> [Task statement]
Pick out every line below that contains the word "they", and copy each one.

> [Material provided]

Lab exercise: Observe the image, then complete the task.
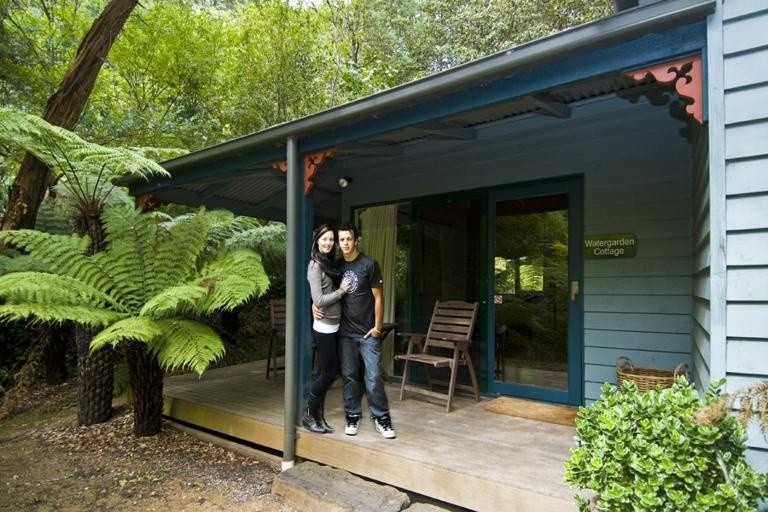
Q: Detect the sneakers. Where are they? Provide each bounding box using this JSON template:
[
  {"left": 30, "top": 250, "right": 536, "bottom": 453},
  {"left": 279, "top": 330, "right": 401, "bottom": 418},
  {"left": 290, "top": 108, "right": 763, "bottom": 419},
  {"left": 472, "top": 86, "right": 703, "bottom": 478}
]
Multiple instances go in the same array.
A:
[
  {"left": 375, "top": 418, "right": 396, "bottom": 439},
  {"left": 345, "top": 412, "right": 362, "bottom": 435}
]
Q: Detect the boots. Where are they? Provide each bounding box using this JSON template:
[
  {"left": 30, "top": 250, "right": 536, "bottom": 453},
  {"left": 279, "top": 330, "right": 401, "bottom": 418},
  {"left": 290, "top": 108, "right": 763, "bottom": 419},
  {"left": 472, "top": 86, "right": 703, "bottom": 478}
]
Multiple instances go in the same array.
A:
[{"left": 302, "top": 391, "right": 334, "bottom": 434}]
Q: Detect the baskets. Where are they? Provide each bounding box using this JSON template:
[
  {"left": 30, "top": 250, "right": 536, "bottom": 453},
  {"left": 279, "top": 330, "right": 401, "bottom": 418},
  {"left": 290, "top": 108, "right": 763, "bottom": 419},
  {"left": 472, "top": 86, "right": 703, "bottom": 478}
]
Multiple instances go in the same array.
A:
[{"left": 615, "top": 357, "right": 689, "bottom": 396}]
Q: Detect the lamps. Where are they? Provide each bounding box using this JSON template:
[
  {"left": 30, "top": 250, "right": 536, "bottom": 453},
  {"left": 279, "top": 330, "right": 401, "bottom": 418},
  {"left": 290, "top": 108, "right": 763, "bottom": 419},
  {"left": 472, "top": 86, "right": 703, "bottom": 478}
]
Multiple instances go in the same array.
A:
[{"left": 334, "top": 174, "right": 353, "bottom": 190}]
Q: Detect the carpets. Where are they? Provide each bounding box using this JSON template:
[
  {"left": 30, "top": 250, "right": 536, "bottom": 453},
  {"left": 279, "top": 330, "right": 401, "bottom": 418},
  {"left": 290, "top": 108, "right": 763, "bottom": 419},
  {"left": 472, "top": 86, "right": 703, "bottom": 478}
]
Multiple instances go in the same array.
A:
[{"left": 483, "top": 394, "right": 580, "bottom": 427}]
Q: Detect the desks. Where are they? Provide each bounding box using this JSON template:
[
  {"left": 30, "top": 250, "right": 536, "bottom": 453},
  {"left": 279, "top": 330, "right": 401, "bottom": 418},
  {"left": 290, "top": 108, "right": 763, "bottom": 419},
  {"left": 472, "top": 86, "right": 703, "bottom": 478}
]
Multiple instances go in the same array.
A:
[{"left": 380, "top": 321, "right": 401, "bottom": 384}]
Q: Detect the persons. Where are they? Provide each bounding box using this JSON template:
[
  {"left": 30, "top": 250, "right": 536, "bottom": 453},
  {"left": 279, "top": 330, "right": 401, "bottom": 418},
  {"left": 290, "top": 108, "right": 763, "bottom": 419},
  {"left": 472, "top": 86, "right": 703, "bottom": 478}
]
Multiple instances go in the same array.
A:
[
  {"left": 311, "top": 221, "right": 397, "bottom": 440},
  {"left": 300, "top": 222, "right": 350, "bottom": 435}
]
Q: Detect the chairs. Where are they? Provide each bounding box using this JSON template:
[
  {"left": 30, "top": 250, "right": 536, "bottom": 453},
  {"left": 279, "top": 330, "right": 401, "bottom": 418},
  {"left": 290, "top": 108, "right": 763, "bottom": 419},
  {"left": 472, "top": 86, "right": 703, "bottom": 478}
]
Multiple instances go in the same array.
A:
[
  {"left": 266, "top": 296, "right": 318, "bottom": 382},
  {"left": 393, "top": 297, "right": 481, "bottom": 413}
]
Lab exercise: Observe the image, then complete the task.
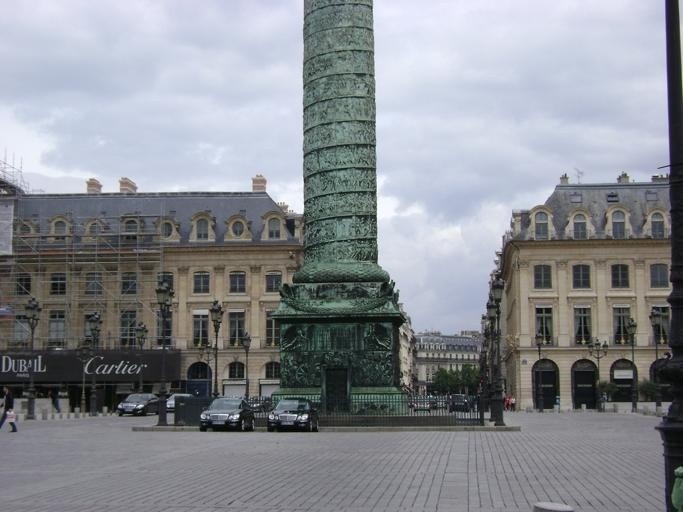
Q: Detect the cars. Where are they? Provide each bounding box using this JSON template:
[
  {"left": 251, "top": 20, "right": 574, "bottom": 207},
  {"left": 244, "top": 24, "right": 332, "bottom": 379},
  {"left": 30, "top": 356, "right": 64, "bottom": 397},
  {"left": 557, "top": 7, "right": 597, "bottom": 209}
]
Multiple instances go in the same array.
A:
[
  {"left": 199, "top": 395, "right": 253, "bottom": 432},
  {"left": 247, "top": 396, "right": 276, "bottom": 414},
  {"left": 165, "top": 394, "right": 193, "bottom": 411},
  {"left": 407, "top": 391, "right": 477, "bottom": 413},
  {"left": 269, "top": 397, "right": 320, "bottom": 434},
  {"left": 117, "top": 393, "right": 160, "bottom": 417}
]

> [The reply]
Q: Detect the sneakers. Where are they? Provide each bounding box using this JSON template:
Q: Detect the boots. Where are they? Provide each bounding box using this JSON template:
Q: Detect the baskets. Where are they? Provide each bounding box using this JSON template:
Q: Detect the lamps. Where are they? Provide each bounding box using this JSON template:
Q: Detect the carpets. Where are they? Provide each bounding box using this JSON template:
Q: Detect the desks. Where are they? Provide each bounding box using this JSON template:
Q: Detect the persons. Where are they? Provide each bounding box using this JSON template:
Q: Detect the chairs. Where are they? Provide each bounding box using this JSON template:
Q: Detect the cars. Where are they? Provide each bounding box using this JSON template:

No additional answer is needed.